--- DATA TO PROCESS ---

________________

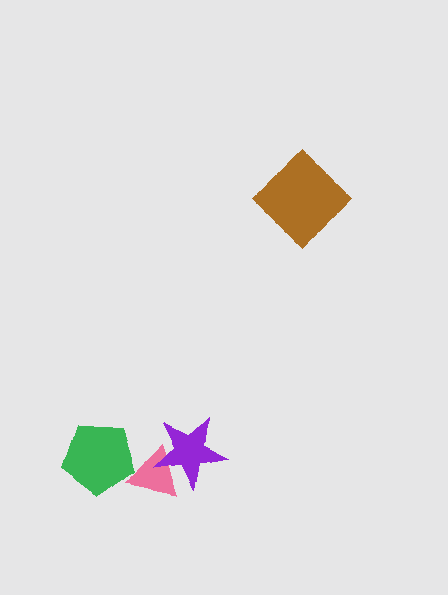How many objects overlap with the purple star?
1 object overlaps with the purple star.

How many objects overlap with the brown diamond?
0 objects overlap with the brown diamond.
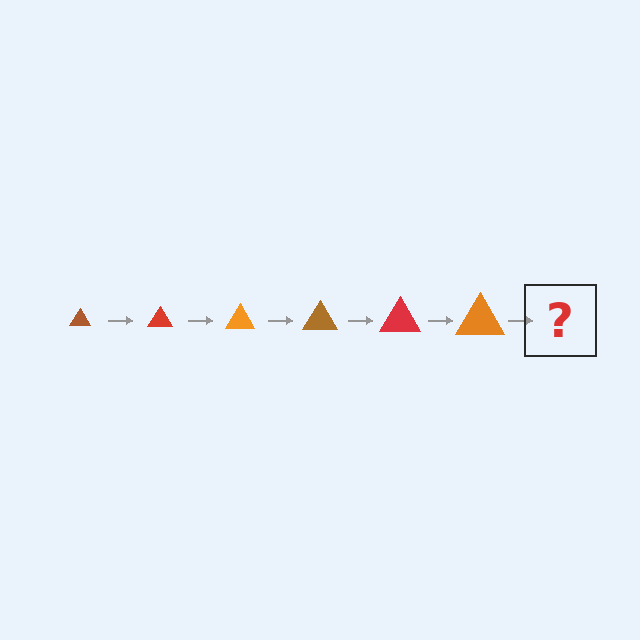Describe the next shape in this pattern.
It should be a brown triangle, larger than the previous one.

________________

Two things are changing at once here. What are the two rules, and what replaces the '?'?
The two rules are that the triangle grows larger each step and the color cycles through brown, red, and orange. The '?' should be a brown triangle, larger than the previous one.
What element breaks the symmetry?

________________

--- WHAT THE TASK ASKS ---
Output exactly one stretch of the listing: from the line containing "Two things are" through the line containing "What element breaks the symmetry?", both end lines included.

--- OUTPUT FOR THIS TASK ---
Two things are changing at once here. What are the two rules, and what replaces the '?'?
The two rules are that the triangle grows larger each step and the color cycles through brown, red, and orange. The '?' should be a brown triangle, larger than the previous one.
What element breaks the symmetry?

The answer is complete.